#### DIRECTIONS FOR THIS TASK
Output the lines that follow exactly as they are.

╭──

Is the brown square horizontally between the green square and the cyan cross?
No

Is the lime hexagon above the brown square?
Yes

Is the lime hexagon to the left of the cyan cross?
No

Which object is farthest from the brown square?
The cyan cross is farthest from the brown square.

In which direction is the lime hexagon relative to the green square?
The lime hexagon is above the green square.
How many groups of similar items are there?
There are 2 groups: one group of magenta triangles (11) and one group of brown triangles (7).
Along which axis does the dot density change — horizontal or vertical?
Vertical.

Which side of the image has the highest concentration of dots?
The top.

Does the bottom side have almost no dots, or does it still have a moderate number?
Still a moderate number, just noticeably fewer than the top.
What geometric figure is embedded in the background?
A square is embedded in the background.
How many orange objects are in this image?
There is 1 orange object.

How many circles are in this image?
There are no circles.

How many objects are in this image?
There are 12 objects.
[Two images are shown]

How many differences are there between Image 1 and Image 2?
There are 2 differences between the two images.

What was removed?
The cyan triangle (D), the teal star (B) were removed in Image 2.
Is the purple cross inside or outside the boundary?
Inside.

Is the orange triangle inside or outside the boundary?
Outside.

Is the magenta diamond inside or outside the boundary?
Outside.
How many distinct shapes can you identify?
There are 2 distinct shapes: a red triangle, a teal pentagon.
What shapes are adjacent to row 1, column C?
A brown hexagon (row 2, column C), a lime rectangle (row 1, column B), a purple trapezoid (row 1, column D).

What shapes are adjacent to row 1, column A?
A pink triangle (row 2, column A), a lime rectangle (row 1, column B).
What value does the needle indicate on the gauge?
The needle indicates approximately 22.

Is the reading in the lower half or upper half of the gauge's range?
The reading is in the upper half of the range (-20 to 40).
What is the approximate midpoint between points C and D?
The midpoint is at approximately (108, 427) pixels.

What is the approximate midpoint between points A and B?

╰──

#### FINISHED TASK
Is the brown square horizontally between the green square and the cyan cross?
No

Is the lime hexagon above the brown square?
Yes

Is the lime hexagon to the left of the cyan cross?
No

Which object is farthest from the brown square?
The cyan cross is farthest from the brown square.

In which direction is the lime hexagon relative to the green square?
The lime hexagon is above the green square.
How many groups of similar items are there?
There are 2 groups: one group of magenta triangles (11) and one group of brown triangles (7).
Along which axis does the dot density change — horizontal or vertical?
Vertical.

Which side of the image has the highest concentration of dots?
The top.

Does the bottom side have almost no dots, or does it still have a moderate number?
Still a moderate number, just noticeably fewer than the top.
What geometric figure is embedded in the background?
A square is embedded in the background.
How many orange objects are in this image?
There is 1 orange object.

How many circles are in this image?
There are no circles.

How many objects are in this image?
There are 12 objects.
[Two images are shown]

How many differences are there between Image 1 and Image 2?
There are 2 differences between the two images.

What was removed?
The cyan triangle (D), the teal star (B) were removed in Image 2.
Is the purple cross inside or outside the boundary?
Inside.

Is the orange triangle inside or outside the boundary?
Outside.

Is the magenta diamond inside or outside the boundary?
Outside.
How many distinct shapes can you identify?
There are 2 distinct shapes: a red triangle, a teal pentagon.
What shapes are adjacent to row 1, column C?
A brown hexagon (row 2, column C), a lime rectangle (row 1, column B), a purple trapezoid (row 1, column D).

What shapes are adjacent to row 1, column A?
A pink triangle (row 2, column A), a lime rectangle (row 1, column B).
What value does the needle indicate on the gauge?
The needle indicates approximately 22.

Is the reading in the lower half or upper half of the gauge's range?
The reading is in the upper half of the range (-20 to 40).
What is the approximate midpoint between points C and D?
The midpoint is at approximately (108, 427) pixels.

What is the approximate midpoint between points A and B?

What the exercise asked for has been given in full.